[START]
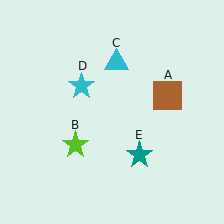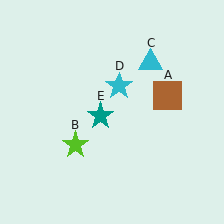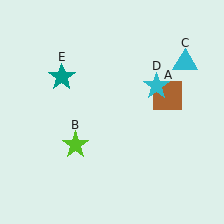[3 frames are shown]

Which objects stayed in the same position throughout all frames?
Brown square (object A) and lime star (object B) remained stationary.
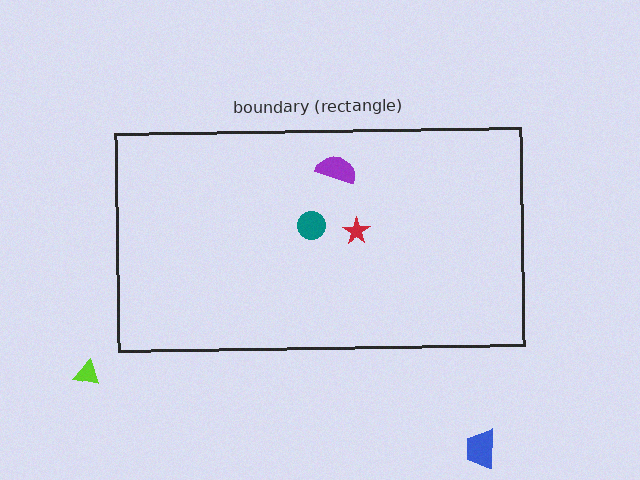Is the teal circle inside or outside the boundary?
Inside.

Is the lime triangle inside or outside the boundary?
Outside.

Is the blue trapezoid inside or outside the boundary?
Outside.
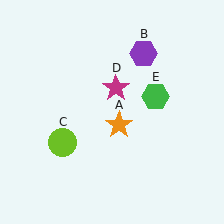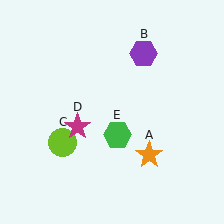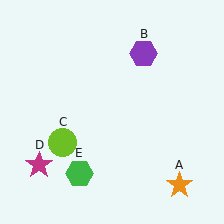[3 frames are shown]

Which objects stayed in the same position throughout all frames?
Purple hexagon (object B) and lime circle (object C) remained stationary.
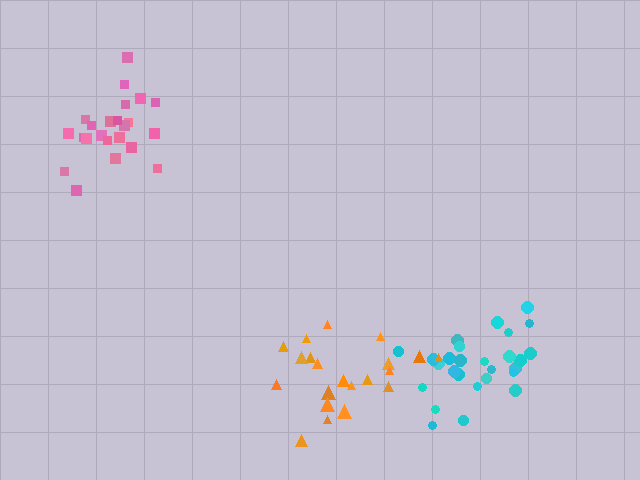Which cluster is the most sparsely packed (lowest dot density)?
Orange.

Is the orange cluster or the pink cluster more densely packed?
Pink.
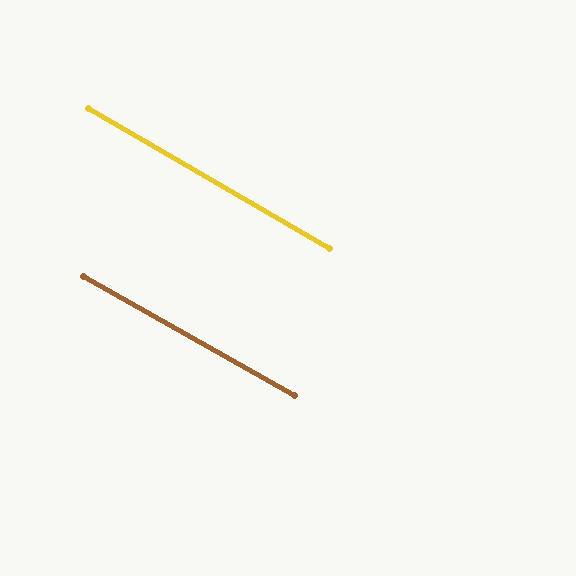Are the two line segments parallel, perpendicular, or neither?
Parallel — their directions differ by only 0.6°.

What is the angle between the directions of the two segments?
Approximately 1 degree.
[END]
Leaving out every picture, extract verbatim the lines from the one containing "Which cluster is" through the last line of the listing, inclusive.

Which cluster is the most sparsely packed (lowest dot density)?
Orange.

Is the orange cluster or the pink cluster more densely packed?
Pink.
Are the two line segments parallel, perpendicular, or neither?
Parallel — their directions differ by only 0.6°.

What is the angle between the directions of the two segments?
Approximately 1 degree.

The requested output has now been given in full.